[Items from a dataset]
╭──

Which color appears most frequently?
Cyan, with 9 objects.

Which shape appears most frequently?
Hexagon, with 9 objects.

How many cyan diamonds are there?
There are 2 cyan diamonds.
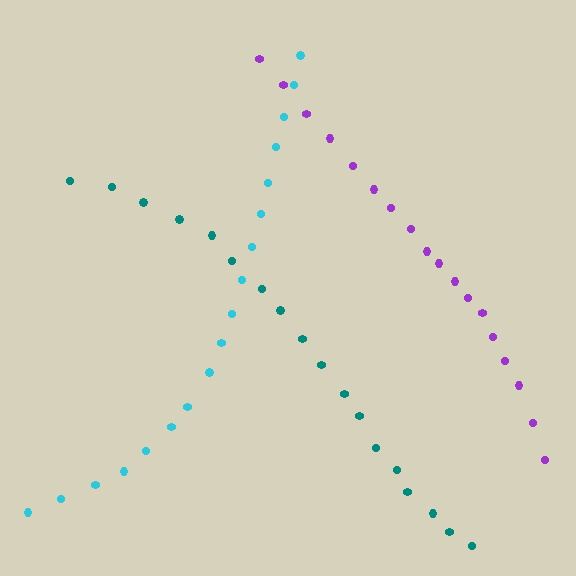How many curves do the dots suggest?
There are 3 distinct paths.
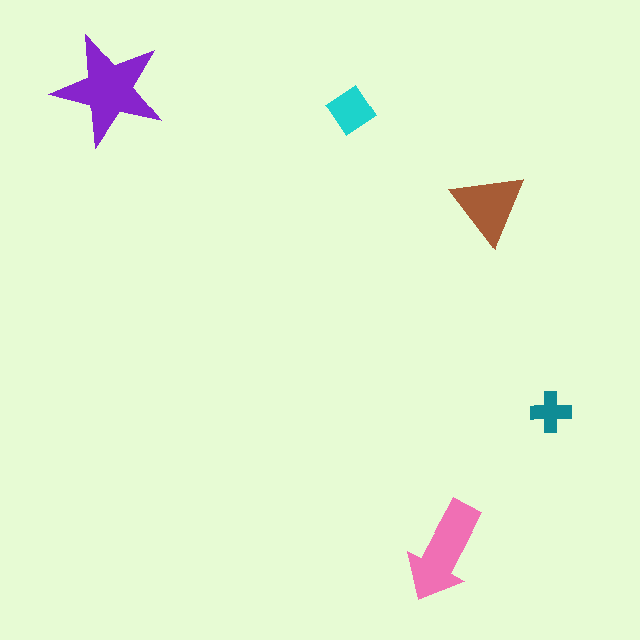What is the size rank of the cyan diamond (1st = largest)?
4th.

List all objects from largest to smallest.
The purple star, the pink arrow, the brown triangle, the cyan diamond, the teal cross.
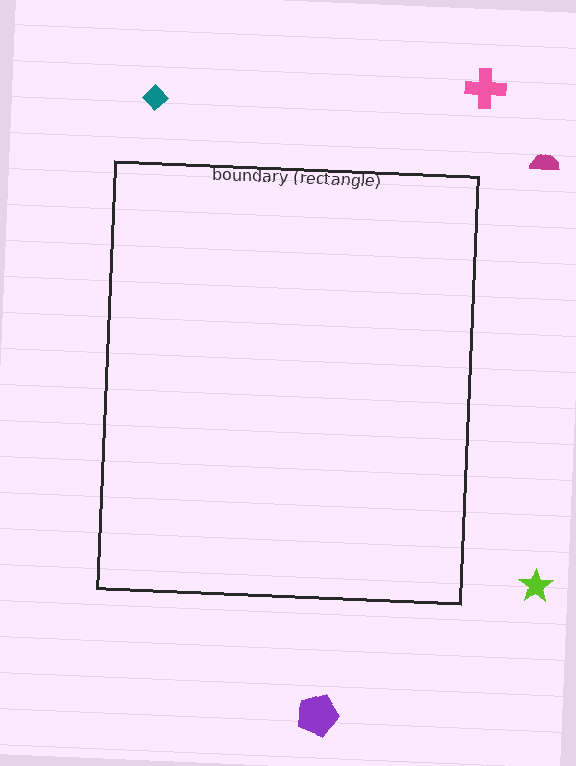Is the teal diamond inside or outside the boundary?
Outside.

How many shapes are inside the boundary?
0 inside, 5 outside.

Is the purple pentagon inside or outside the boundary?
Outside.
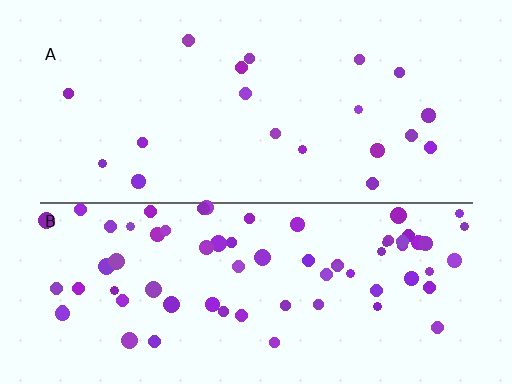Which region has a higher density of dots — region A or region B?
B (the bottom).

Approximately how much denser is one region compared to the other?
Approximately 3.6× — region B over region A.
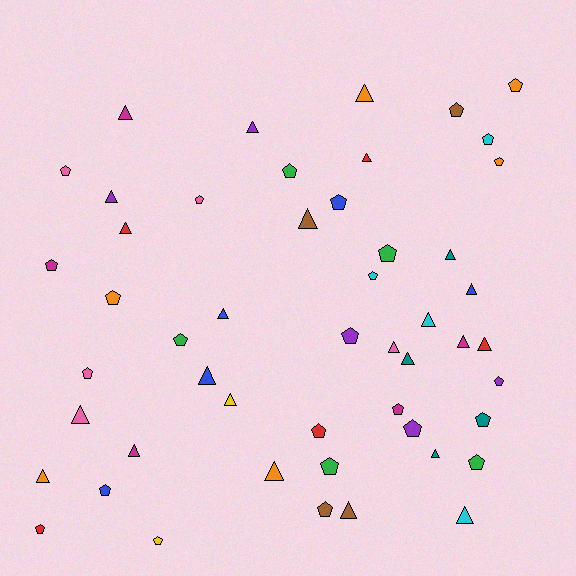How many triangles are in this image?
There are 24 triangles.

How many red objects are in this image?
There are 5 red objects.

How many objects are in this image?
There are 50 objects.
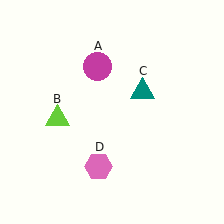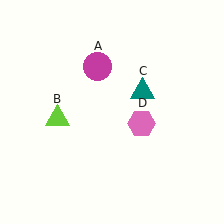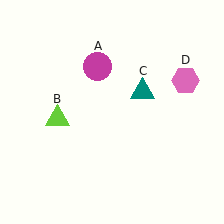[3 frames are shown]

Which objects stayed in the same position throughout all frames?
Magenta circle (object A) and lime triangle (object B) and teal triangle (object C) remained stationary.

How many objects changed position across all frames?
1 object changed position: pink hexagon (object D).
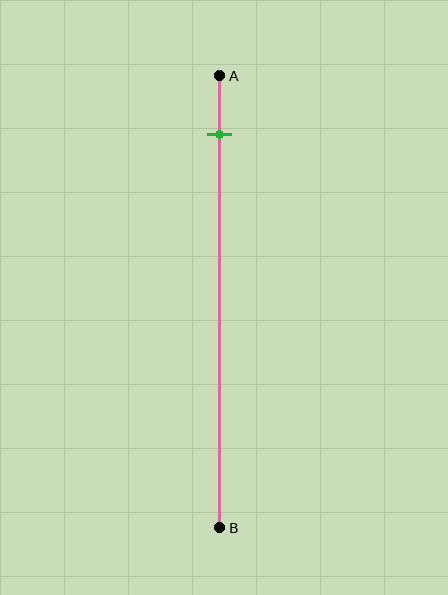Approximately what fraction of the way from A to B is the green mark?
The green mark is approximately 15% of the way from A to B.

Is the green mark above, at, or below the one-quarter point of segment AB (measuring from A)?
The green mark is above the one-quarter point of segment AB.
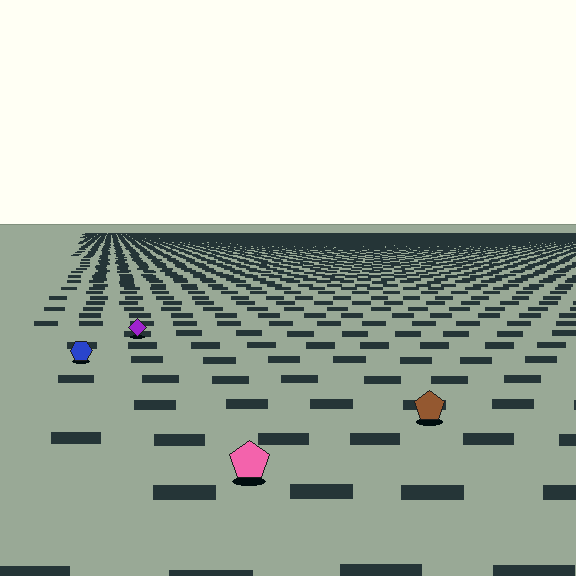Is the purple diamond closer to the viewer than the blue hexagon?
No. The blue hexagon is closer — you can tell from the texture gradient: the ground texture is coarser near it.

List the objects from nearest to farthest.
From nearest to farthest: the pink pentagon, the brown pentagon, the blue hexagon, the purple diamond.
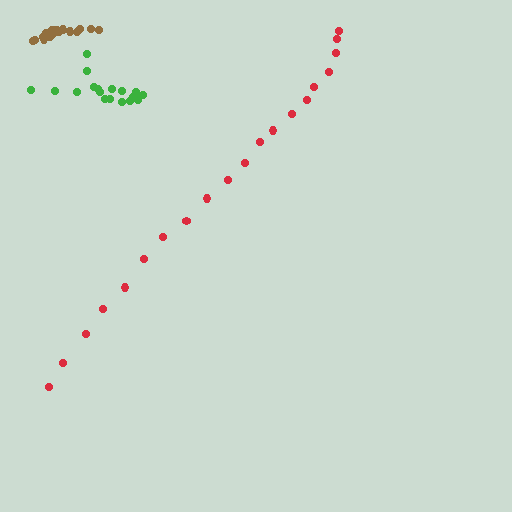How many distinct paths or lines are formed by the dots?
There are 3 distinct paths.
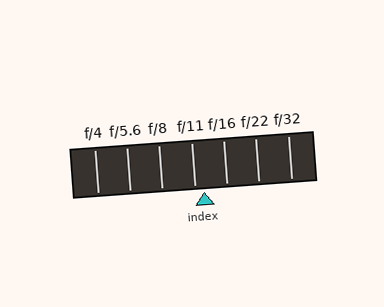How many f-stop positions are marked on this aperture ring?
There are 7 f-stop positions marked.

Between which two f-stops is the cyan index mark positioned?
The index mark is between f/11 and f/16.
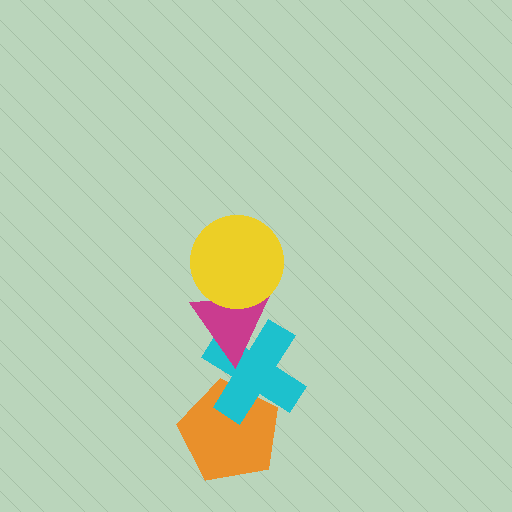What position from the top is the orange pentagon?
The orange pentagon is 4th from the top.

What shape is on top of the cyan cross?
The magenta triangle is on top of the cyan cross.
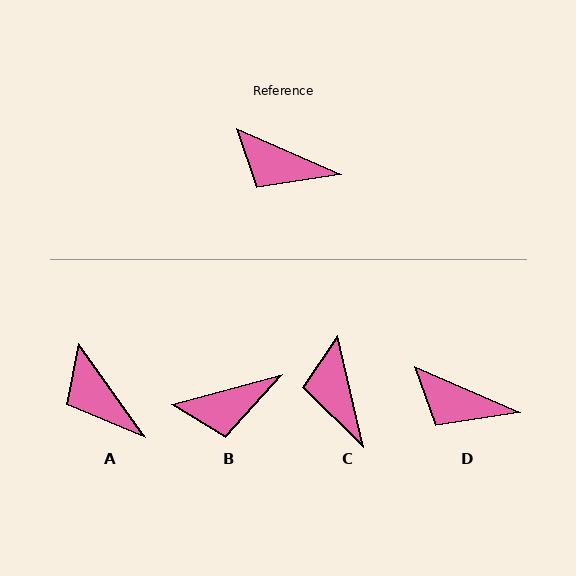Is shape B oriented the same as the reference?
No, it is off by about 39 degrees.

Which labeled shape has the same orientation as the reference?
D.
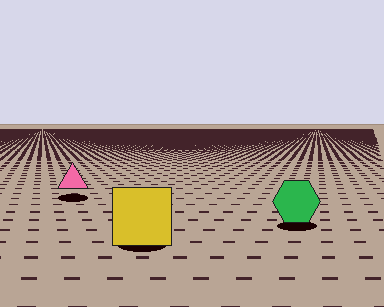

╰──

Leave the pictures out. Extract exactly the lines running from the one with "What shape is on top of the cyan cross?" through the last entry, both ends included.

▶ _EXPECTED OUTPUT_
What shape is on top of the cyan cross?
The magenta triangle is on top of the cyan cross.
Is shape B oriented the same as the reference?
No, it is off by about 39 degrees.

Which labeled shape has the same orientation as the reference?
D.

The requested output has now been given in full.